### Task details
Copy exactly, and only, the lines from the line containing "At a glance, does" through the last line of the records below, both included, and leave out any pictures.

### Records supplied
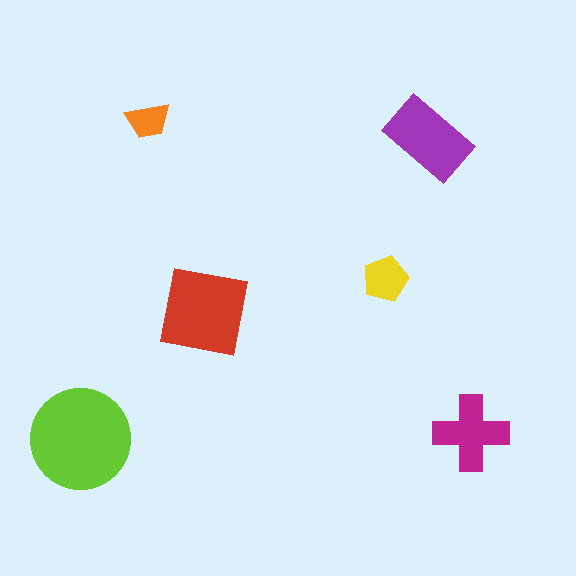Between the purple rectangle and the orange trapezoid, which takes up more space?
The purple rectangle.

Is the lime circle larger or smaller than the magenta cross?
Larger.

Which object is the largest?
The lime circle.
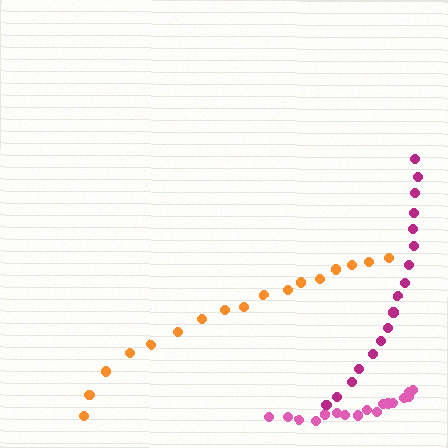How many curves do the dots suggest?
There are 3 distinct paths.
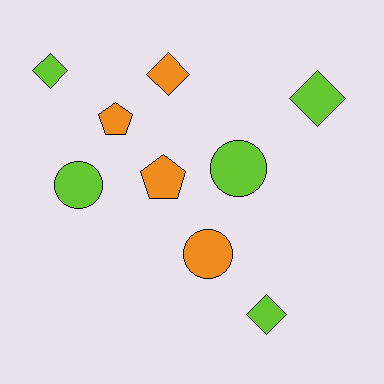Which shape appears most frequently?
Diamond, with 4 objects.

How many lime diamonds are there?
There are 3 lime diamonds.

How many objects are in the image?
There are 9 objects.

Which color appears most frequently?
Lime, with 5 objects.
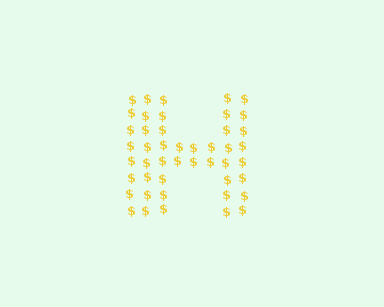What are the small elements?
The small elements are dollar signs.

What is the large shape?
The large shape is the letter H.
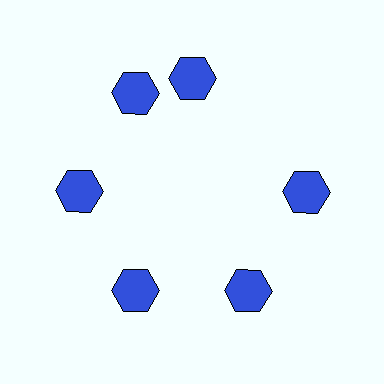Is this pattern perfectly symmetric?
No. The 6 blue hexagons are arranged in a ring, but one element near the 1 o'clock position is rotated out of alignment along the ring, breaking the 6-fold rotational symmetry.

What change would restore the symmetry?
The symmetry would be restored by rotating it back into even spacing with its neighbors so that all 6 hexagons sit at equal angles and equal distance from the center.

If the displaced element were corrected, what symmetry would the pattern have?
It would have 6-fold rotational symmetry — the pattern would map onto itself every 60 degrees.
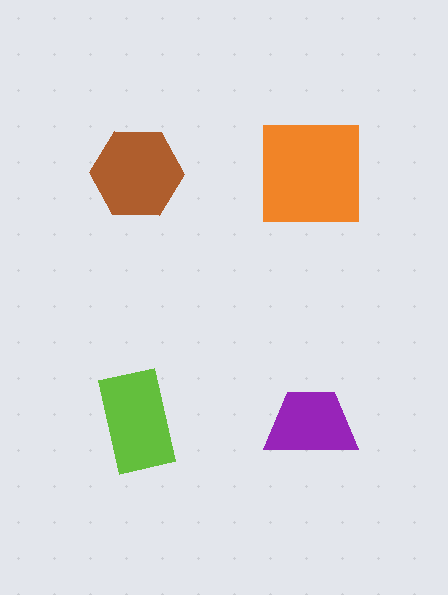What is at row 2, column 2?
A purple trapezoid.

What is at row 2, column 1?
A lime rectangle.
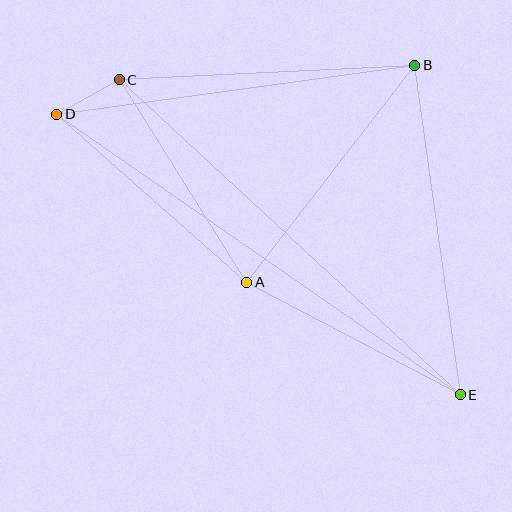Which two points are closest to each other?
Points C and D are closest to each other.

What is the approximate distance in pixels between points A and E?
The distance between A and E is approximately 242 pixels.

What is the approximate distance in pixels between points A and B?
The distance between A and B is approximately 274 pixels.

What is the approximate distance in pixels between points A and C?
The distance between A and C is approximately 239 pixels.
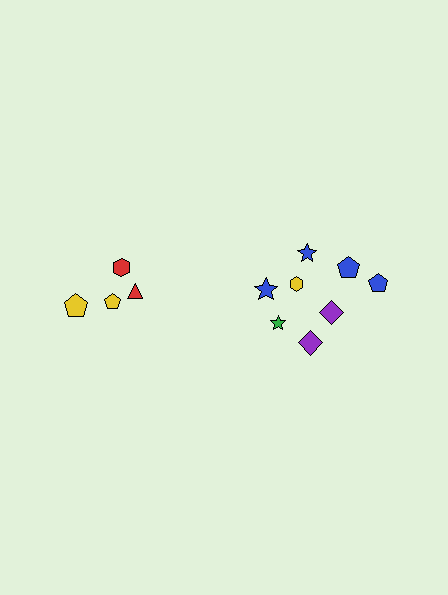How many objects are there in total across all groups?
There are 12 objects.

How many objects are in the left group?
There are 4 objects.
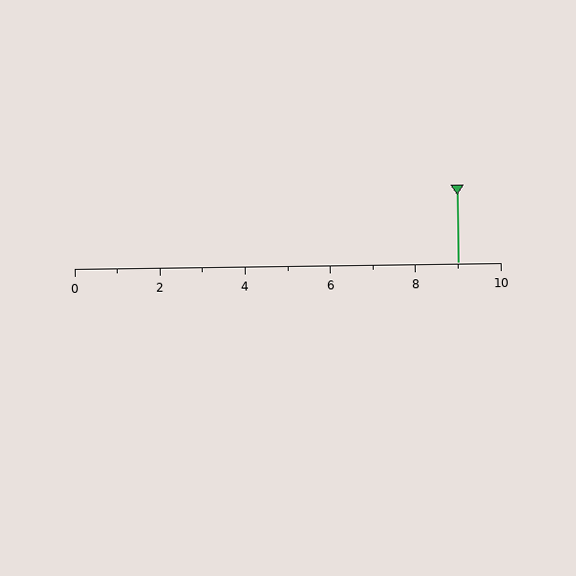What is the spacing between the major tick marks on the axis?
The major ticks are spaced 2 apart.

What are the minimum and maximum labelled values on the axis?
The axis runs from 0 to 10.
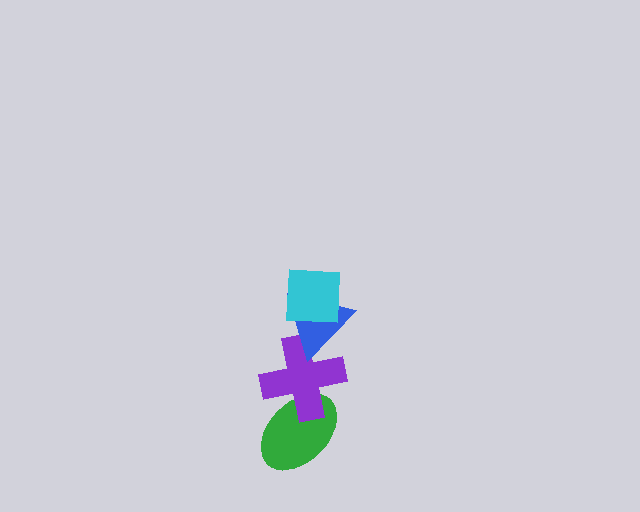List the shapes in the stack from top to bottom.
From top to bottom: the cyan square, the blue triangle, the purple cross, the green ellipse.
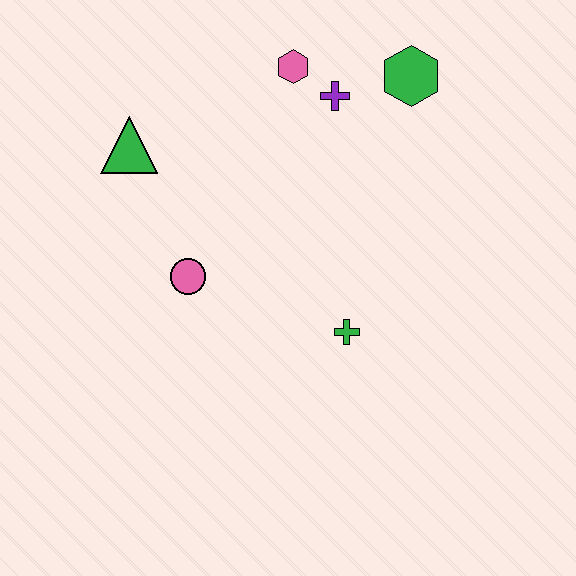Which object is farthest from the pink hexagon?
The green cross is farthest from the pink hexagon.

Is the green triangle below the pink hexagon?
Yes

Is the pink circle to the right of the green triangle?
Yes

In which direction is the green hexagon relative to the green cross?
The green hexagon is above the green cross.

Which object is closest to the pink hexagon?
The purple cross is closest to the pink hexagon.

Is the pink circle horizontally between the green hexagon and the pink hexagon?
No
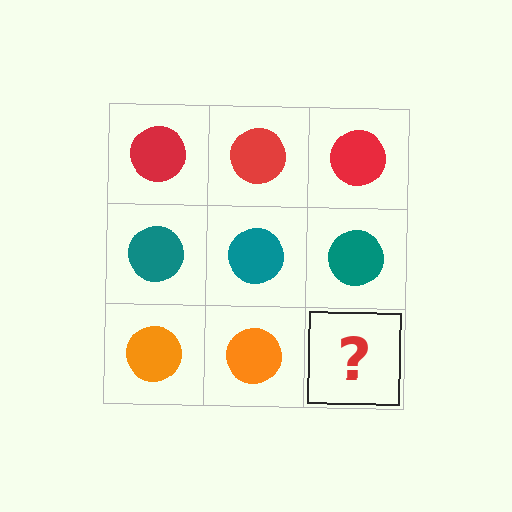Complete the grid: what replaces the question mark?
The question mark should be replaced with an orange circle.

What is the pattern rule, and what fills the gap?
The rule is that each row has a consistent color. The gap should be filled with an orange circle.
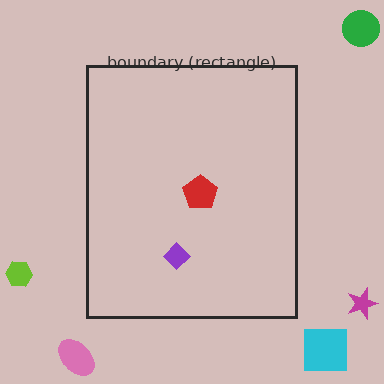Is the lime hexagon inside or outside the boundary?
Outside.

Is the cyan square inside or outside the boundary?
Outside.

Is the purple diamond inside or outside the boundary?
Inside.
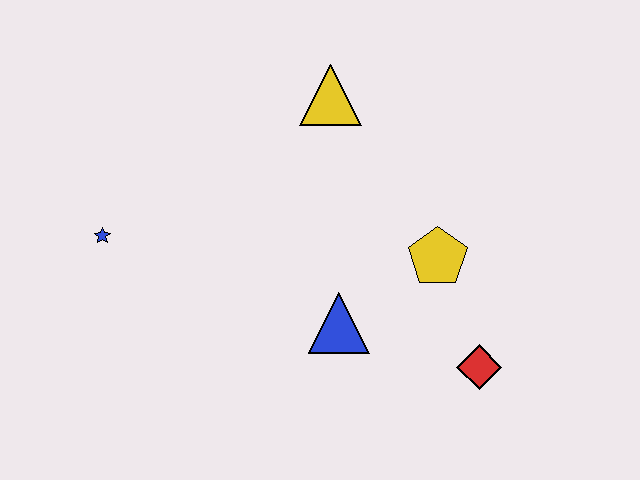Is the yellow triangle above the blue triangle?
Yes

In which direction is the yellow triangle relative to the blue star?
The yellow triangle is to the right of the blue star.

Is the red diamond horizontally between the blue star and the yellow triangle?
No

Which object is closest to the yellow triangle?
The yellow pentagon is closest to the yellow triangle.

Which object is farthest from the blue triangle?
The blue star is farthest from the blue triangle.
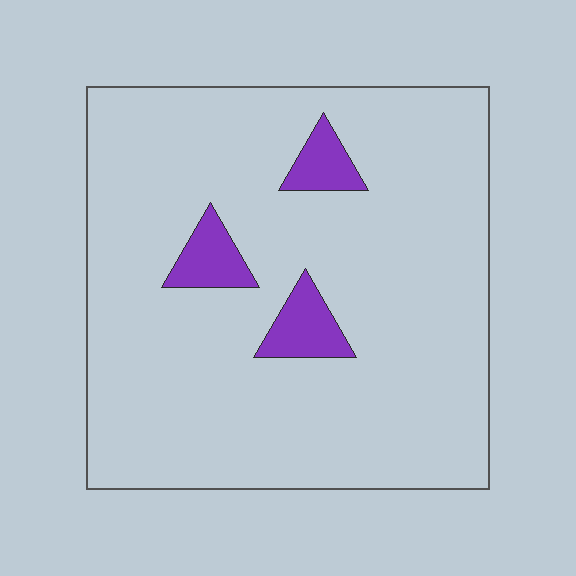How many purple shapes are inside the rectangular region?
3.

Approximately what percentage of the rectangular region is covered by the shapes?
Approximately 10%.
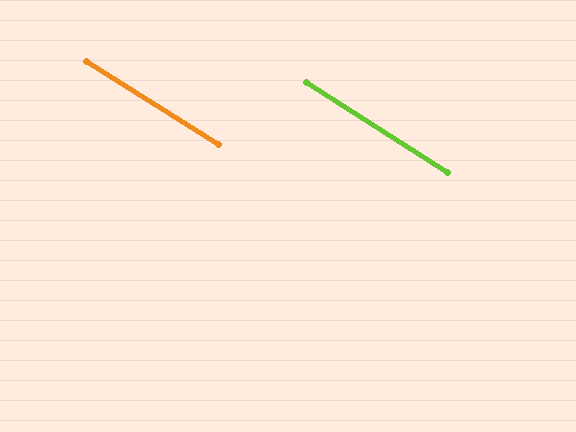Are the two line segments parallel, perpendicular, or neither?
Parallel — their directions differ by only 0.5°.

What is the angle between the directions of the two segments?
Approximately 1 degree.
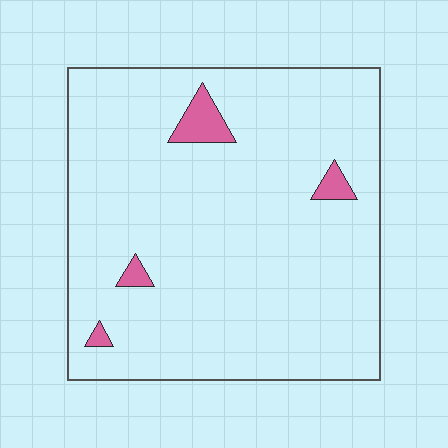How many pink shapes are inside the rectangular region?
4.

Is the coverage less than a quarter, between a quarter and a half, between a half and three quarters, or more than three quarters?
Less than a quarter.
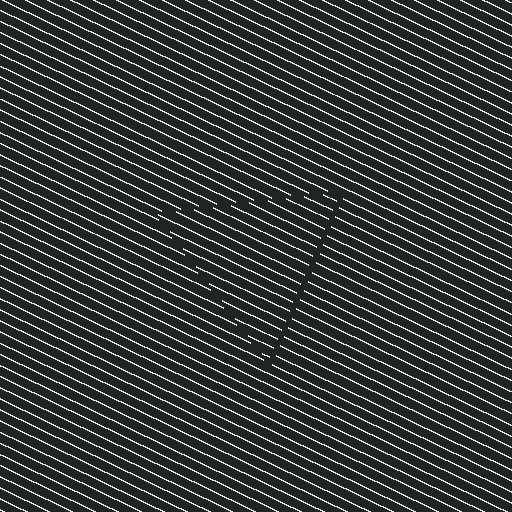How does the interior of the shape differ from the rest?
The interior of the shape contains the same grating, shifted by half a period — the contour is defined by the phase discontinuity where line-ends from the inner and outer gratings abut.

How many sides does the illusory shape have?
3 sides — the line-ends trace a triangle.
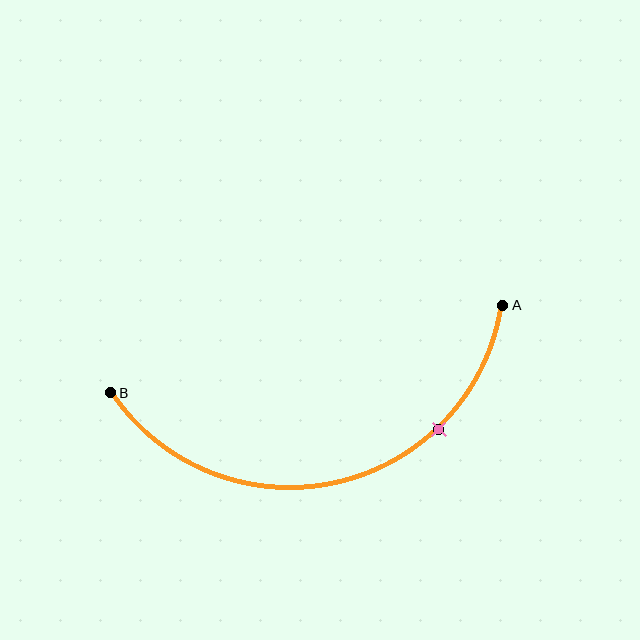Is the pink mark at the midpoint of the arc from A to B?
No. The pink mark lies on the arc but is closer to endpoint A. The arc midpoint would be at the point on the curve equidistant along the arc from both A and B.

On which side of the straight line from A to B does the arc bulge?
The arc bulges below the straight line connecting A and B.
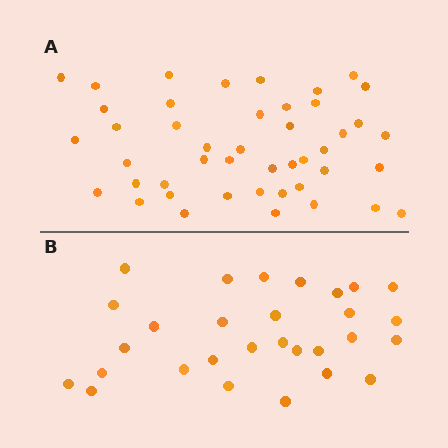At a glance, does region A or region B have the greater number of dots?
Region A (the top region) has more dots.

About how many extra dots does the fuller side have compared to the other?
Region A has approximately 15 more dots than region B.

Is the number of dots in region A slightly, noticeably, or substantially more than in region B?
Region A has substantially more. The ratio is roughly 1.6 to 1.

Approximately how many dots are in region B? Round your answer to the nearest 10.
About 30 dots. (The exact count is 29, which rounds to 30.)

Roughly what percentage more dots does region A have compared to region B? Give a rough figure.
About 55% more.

### Exercise response
At a glance, does region A or region B have the greater number of dots?
Region A (the top region) has more dots.

About how many extra dots does the fuller side have compared to the other?
Region A has approximately 15 more dots than region B.

Is the number of dots in region A slightly, noticeably, or substantially more than in region B?
Region A has substantially more. The ratio is roughly 1.6 to 1.

Approximately how many dots are in region B? Round your answer to the nearest 10.
About 30 dots. (The exact count is 29, which rounds to 30.)

Roughly what percentage more dots does region A have compared to region B? Give a rough figure.
About 55% more.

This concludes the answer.